**Instruction**
Make an exact copy of each entry, leaving out every picture.
═══ Material provided ═══
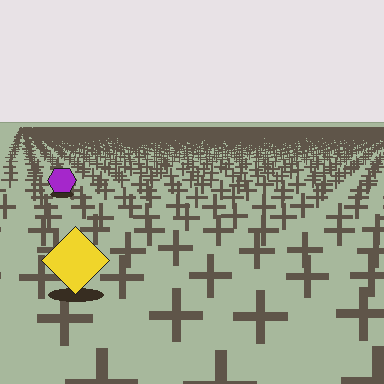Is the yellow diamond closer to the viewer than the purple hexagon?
Yes. The yellow diamond is closer — you can tell from the texture gradient: the ground texture is coarser near it.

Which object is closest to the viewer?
The yellow diamond is closest. The texture marks near it are larger and more spread out.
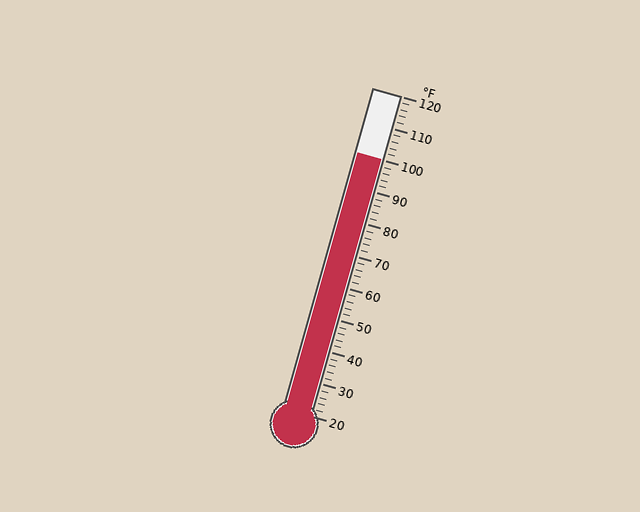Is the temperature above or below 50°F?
The temperature is above 50°F.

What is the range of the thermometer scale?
The thermometer scale ranges from 20°F to 120°F.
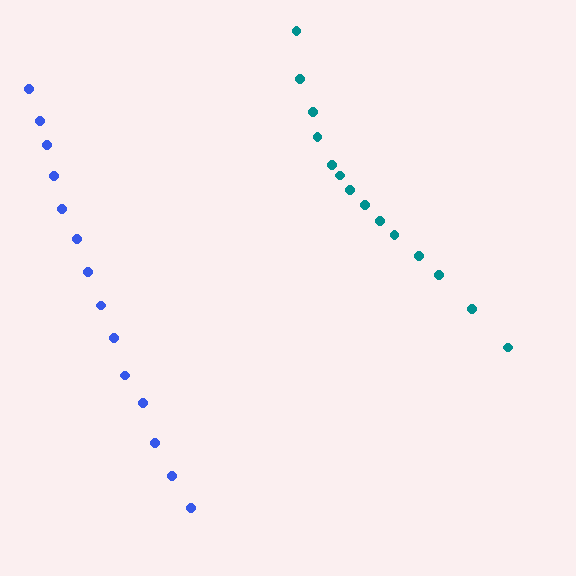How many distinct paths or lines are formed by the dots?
There are 2 distinct paths.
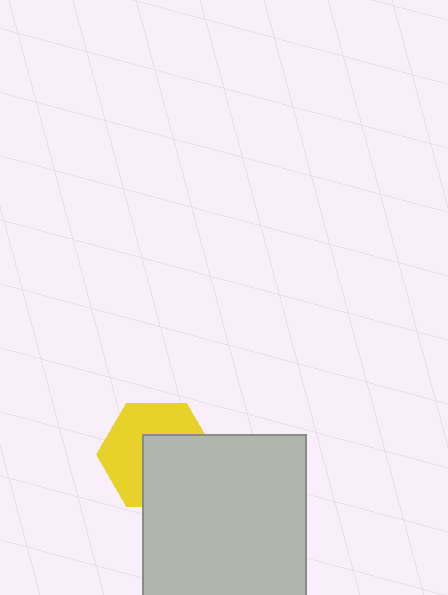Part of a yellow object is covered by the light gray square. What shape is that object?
It is a hexagon.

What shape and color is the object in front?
The object in front is a light gray square.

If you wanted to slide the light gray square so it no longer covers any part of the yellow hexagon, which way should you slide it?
Slide it toward the lower-right — that is the most direct way to separate the two shapes.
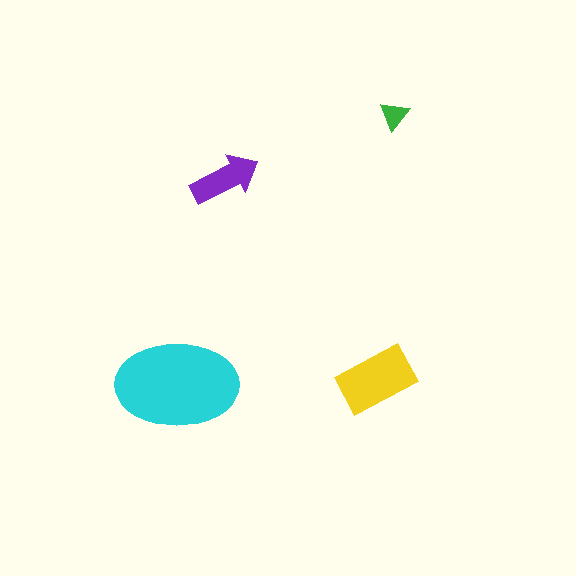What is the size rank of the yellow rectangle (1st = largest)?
2nd.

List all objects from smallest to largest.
The green triangle, the purple arrow, the yellow rectangle, the cyan ellipse.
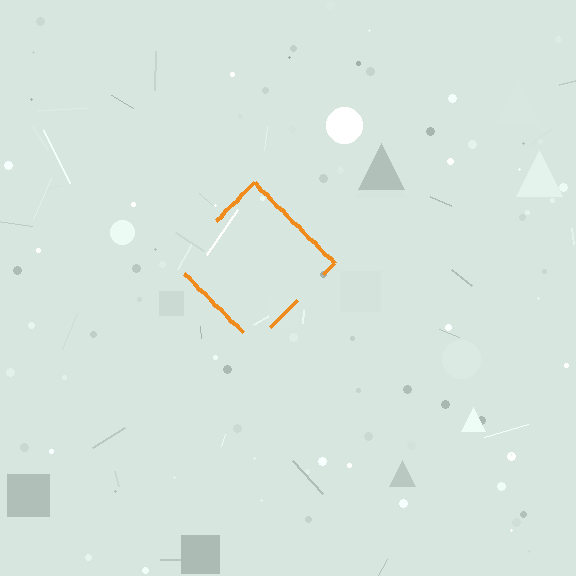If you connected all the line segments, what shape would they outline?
They would outline a diamond.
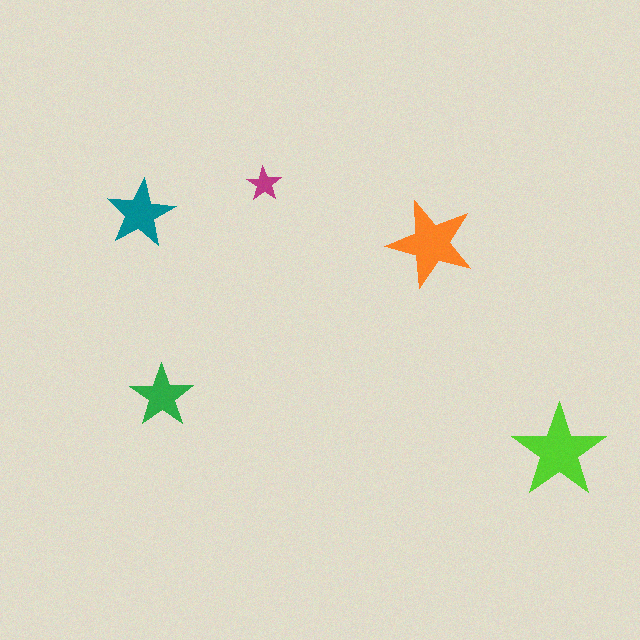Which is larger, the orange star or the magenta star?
The orange one.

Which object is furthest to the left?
The teal star is leftmost.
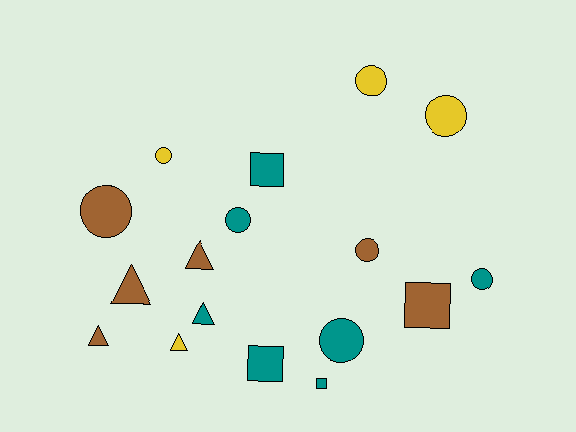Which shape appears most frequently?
Circle, with 8 objects.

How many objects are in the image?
There are 17 objects.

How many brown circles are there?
There are 2 brown circles.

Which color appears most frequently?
Teal, with 7 objects.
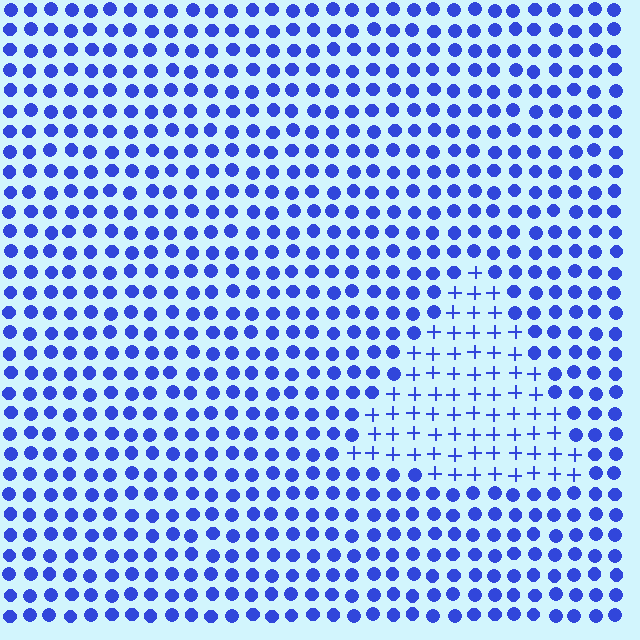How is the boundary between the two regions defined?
The boundary is defined by a change in element shape: plus signs inside vs. circles outside. All elements share the same color and spacing.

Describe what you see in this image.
The image is filled with small blue elements arranged in a uniform grid. A triangle-shaped region contains plus signs, while the surrounding area contains circles. The boundary is defined purely by the change in element shape.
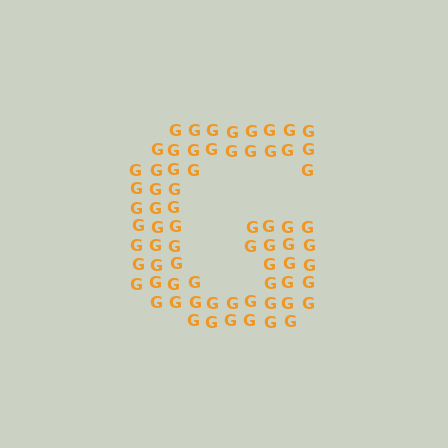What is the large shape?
The large shape is the letter G.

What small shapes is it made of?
It is made of small letter G's.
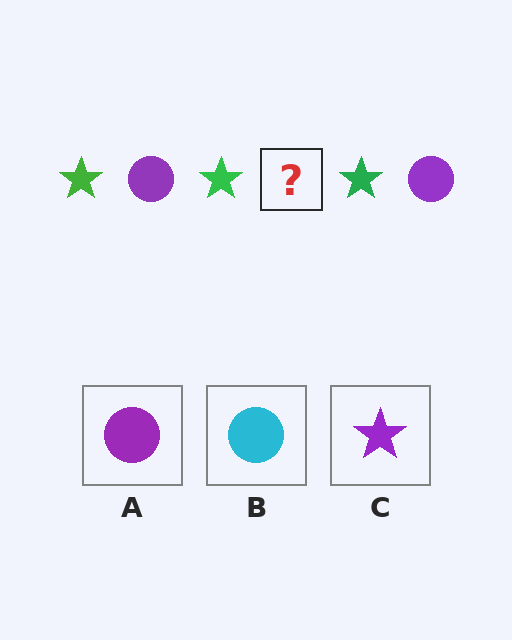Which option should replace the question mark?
Option A.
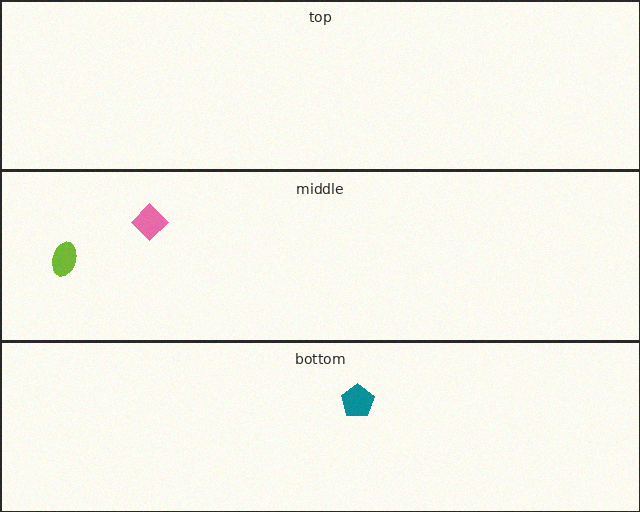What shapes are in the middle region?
The lime ellipse, the pink diamond.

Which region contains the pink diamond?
The middle region.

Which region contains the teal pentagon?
The bottom region.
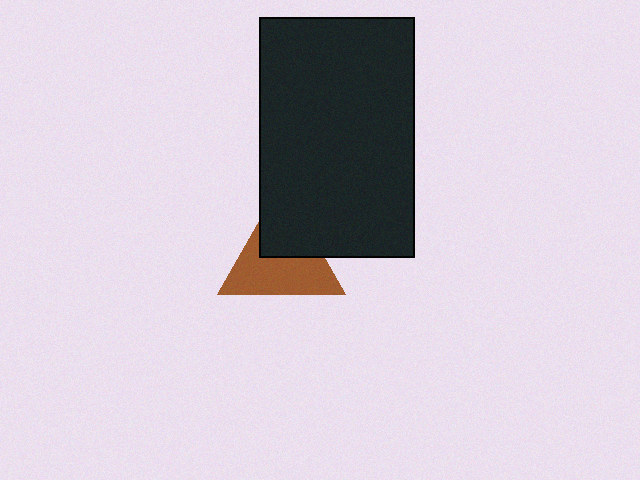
═══
**Result of this exercise**
Is the yellow diamond closer to the viewer than the purple hexagon?
Yes. The yellow diamond is closer — you can tell from the texture gradient: the ground texture is coarser near it.

Which object is closest to the viewer?
The yellow diamond is closest. The texture marks near it are larger and more spread out.
Is the temperature above or below 50°F?
The temperature is above 50°F.

What is the range of the thermometer scale?
The thermometer scale ranges from 20°F to 120°F.
How many distinct paths or lines are formed by the dots?
There are 2 distinct paths.
Part of a yellow object is covered by the light gray square. What shape is that object?
It is a hexagon.

What shape and color is the object in front?
The object in front is a light gray square.

If you wanted to slide the light gray square so it no longer covers any part of the yellow hexagon, which way should you slide it?
Slide it toward the lower-right — that is the most direct way to separate the two shapes.
What is the size rank of the yellow rectangle (1st = largest)?
2nd.

List all objects from smallest to largest.
The green triangle, the purple arrow, the yellow rectangle, the cyan ellipse.
If you connected all the line segments, what shape would they outline?
They would outline a diamond.
Which is larger, the orange star or the magenta star?
The orange one.

Which object is furthest to the left?
The teal star is leftmost.
Which shape appears most frequently?
Circle, with 8 objects.

How many objects are in the image?
There are 17 objects.

How many brown circles are there?
There are 2 brown circles.

Which color appears most frequently?
Teal, with 7 objects.
How is the boundary between the two regions defined?
The boundary is defined by a change in element shape: plus signs inside vs. circles outside. All elements share the same color and spacing.

Describe what you see in this image.
The image is filled with small blue elements arranged in a uniform grid. A triangle-shaped region contains plus signs, while the surrounding area contains circles. The boundary is defined purely by the change in element shape.
What is the large shape?
The large shape is the letter G.

What small shapes is it made of?
It is made of small letter G's.
Which option should replace the question mark?
Option A.
What shapes are in the middle region?
The lime ellipse, the pink diamond.

Which region contains the pink diamond?
The middle region.

Which region contains the teal pentagon?
The bottom region.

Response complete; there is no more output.